Lines of data:
_ _ _ _
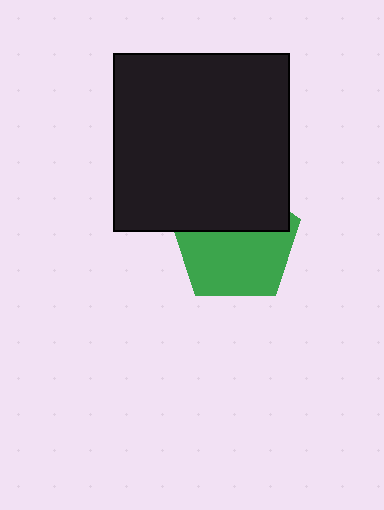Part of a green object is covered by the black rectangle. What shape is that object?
It is a pentagon.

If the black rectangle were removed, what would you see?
You would see the complete green pentagon.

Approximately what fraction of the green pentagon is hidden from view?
Roughly 40% of the green pentagon is hidden behind the black rectangle.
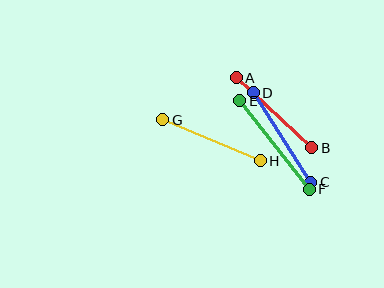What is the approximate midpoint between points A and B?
The midpoint is at approximately (274, 113) pixels.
_ _ _ _
> [What to work on]:
Omit the pictures and please write out exactly the lines between the one containing "Approximately what fraction" and the last line of the entries, both included.

> [Reply to the exercise]:
Approximately what fraction of the green pentagon is hidden from view?
Roughly 40% of the green pentagon is hidden behind the black rectangle.
What is the approximate midpoint between points A and B?
The midpoint is at approximately (274, 113) pixels.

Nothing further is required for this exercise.